◆ **Aim**
Output exactly the lines between the line that contains "How many yellow objects are in this image?" and the last line of the material, counting both.

[Stored data]
========
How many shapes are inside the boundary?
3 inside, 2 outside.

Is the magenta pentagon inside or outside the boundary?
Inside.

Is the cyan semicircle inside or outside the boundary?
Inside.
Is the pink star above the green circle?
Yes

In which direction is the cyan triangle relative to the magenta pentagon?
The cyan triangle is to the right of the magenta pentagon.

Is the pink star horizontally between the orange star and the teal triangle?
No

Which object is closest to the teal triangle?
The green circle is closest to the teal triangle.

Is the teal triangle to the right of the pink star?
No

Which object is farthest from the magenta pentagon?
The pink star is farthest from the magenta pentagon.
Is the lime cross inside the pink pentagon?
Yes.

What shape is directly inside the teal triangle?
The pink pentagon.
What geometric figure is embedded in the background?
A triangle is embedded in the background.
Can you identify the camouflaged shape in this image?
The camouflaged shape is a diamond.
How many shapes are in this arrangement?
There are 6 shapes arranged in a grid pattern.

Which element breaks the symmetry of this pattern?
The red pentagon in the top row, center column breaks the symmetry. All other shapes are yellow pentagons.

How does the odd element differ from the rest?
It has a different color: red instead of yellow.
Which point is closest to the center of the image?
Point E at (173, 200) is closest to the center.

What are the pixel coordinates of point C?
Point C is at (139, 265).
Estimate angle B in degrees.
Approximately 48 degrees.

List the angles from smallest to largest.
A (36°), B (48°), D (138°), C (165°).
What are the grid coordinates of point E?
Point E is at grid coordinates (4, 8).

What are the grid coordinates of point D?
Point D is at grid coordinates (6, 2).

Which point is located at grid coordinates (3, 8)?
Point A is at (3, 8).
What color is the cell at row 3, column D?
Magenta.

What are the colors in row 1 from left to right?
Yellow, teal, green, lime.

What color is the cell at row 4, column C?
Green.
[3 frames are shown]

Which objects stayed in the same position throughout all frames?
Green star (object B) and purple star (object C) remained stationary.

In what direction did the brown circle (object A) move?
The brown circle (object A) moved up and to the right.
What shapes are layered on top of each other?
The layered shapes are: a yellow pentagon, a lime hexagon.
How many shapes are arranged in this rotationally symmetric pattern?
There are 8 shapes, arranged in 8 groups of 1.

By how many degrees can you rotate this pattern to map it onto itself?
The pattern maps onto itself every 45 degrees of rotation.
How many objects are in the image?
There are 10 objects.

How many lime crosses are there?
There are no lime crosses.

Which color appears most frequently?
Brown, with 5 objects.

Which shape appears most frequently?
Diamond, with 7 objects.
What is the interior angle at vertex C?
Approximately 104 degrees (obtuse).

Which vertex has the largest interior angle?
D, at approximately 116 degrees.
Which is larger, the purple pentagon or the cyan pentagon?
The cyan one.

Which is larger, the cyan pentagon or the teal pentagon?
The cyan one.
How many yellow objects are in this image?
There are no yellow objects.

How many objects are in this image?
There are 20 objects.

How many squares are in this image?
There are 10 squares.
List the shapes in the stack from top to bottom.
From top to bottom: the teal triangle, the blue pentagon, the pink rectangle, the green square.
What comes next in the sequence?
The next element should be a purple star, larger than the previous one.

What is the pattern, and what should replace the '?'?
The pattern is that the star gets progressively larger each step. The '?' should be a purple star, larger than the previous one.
========
◆ **Solution for this task**
How many yellow objects are in this image?
There are no yellow objects.

How many objects are in this image?
There are 20 objects.

How many squares are in this image?
There are 10 squares.
List the shapes in the stack from top to bottom.
From top to bottom: the teal triangle, the blue pentagon, the pink rectangle, the green square.
What comes next in the sequence?
The next element should be a purple star, larger than the previous one.

What is the pattern, and what should replace the '?'?
The pattern is that the star gets progressively larger each step. The '?' should be a purple star, larger than the previous one.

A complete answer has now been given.